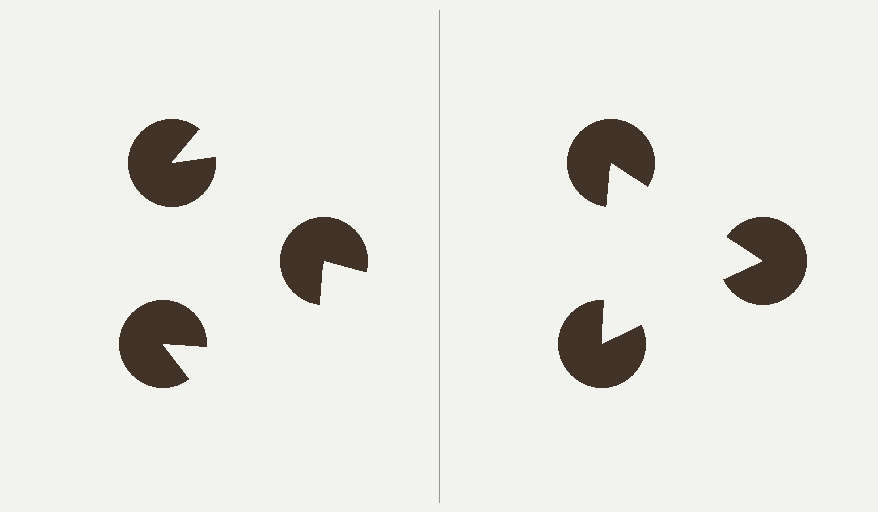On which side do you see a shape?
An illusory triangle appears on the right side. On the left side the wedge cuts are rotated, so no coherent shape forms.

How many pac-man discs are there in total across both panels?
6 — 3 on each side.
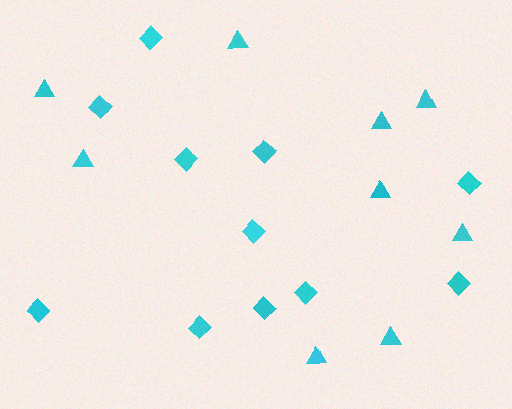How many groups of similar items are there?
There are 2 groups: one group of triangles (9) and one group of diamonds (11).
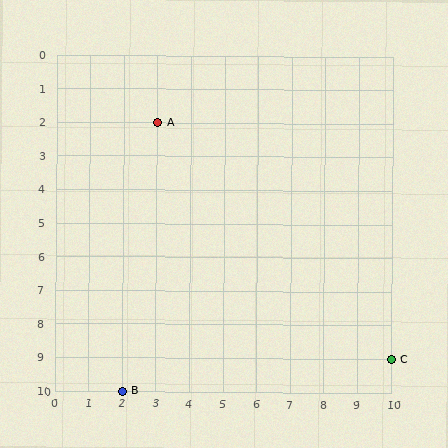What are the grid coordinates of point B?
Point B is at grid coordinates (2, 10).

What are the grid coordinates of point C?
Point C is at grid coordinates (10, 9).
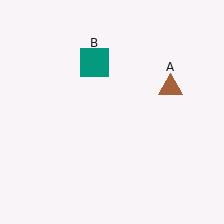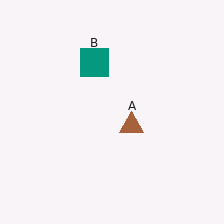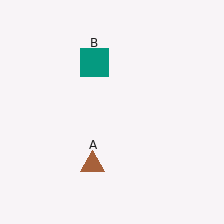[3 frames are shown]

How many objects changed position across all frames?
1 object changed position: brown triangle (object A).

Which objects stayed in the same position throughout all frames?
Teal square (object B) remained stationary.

■ ■ ■ ■

- Task prompt
Starting from the line where "How many pac-man" appears, copy every line through the end of the material, both ends included, but no pictures.

- The completed task
How many pac-man discs are there in total across both panels?
6 — 3 on each side.
How many groups of similar items are there?
There are 2 groups: one group of triangles (9) and one group of diamonds (11).
What are the grid coordinates of point B?
Point B is at grid coordinates (2, 10).

What are the grid coordinates of point C?
Point C is at grid coordinates (10, 9).
[3 frames are shown]

How many objects changed position across all frames?
1 object changed position: brown triangle (object A).

Which objects stayed in the same position throughout all frames?
Teal square (object B) remained stationary.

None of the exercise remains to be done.